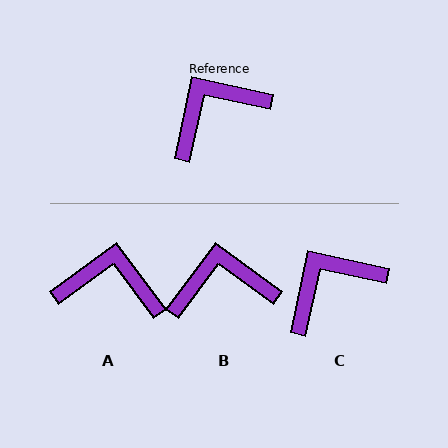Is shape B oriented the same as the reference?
No, it is off by about 24 degrees.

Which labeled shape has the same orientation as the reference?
C.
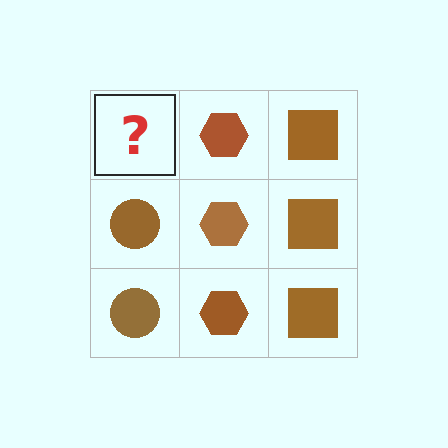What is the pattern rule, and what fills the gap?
The rule is that each column has a consistent shape. The gap should be filled with a brown circle.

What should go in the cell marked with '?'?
The missing cell should contain a brown circle.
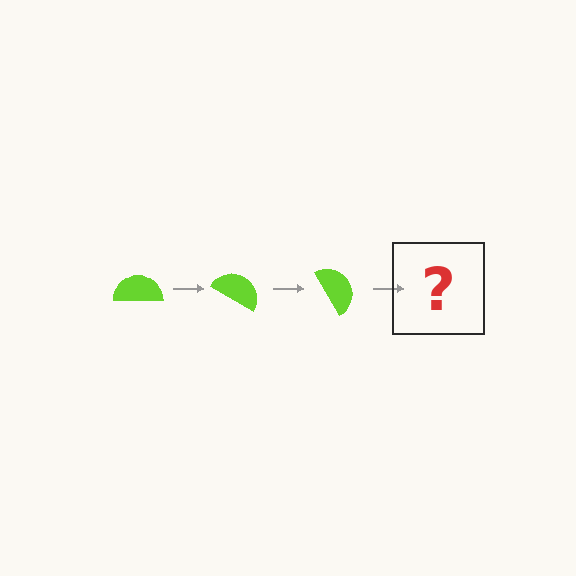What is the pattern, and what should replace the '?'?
The pattern is that the semicircle rotates 30 degrees clockwise each step. The '?' should be a lime semicircle rotated 90 degrees clockwise.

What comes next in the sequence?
The next element should be a lime semicircle rotated 90 degrees clockwise.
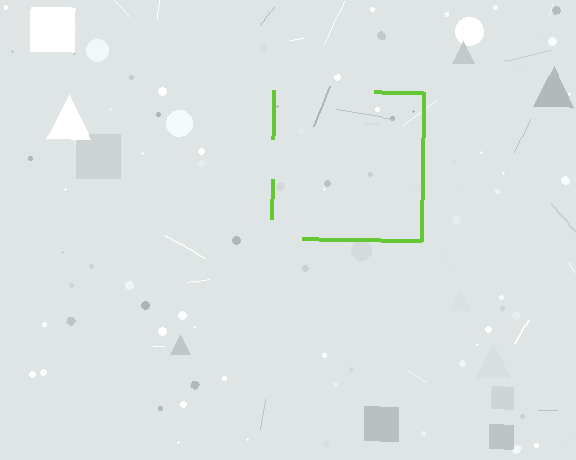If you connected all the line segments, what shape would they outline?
They would outline a square.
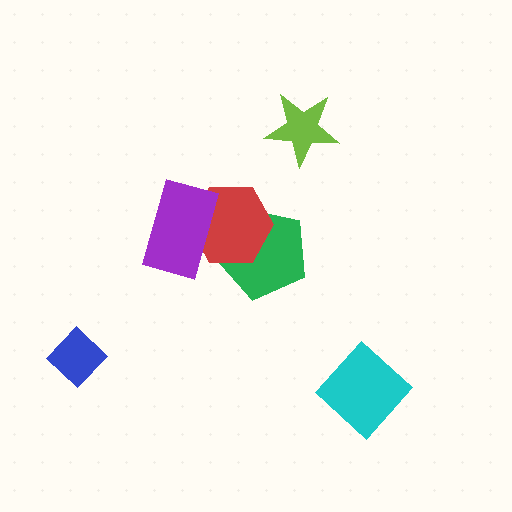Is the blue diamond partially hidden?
No, no other shape covers it.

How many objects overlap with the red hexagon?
2 objects overlap with the red hexagon.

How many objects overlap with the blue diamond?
0 objects overlap with the blue diamond.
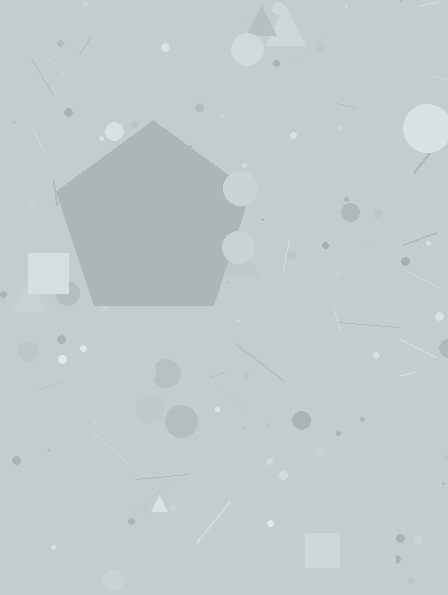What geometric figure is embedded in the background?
A pentagon is embedded in the background.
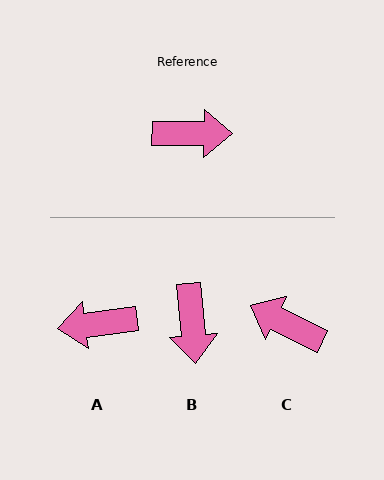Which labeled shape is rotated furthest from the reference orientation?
A, about 172 degrees away.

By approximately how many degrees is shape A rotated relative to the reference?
Approximately 172 degrees clockwise.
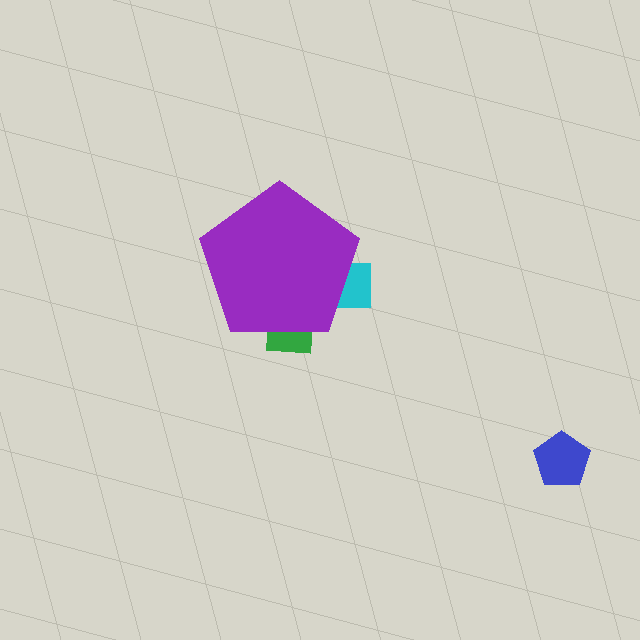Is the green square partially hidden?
Yes, the green square is partially hidden behind the purple pentagon.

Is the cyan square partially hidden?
Yes, the cyan square is partially hidden behind the purple pentagon.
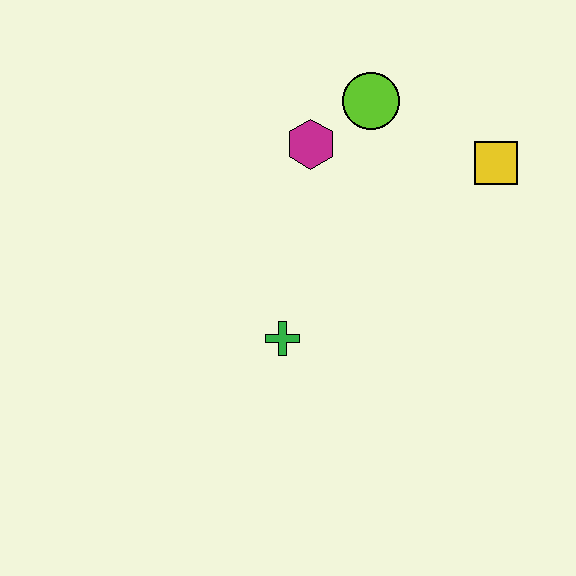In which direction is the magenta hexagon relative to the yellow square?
The magenta hexagon is to the left of the yellow square.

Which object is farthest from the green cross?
The yellow square is farthest from the green cross.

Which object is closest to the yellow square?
The lime circle is closest to the yellow square.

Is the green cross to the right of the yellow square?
No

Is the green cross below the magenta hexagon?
Yes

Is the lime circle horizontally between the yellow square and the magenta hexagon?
Yes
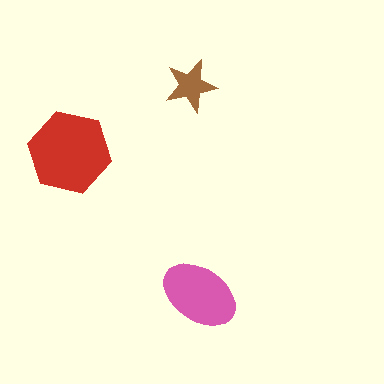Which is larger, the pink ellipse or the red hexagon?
The red hexagon.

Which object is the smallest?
The brown star.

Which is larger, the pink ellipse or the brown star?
The pink ellipse.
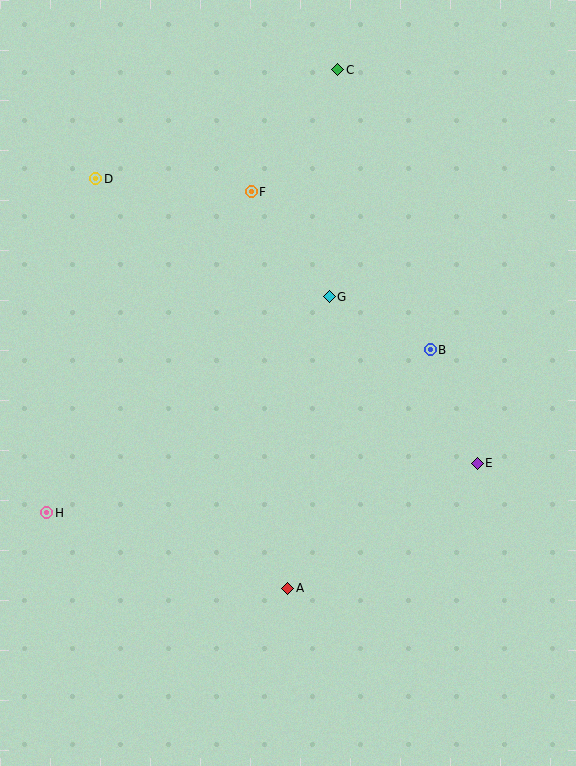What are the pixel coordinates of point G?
Point G is at (329, 297).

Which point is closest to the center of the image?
Point G at (329, 297) is closest to the center.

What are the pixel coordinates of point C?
Point C is at (338, 70).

· · ·

### What to produce
Only the lines from the line with "What are the pixel coordinates of point G?" to the end of the records should be repeated, exactly and without pictures.

### The answer
What are the pixel coordinates of point G?
Point G is at (329, 297).

Which point is closest to the center of the image?
Point G at (329, 297) is closest to the center.

What are the pixel coordinates of point C?
Point C is at (338, 70).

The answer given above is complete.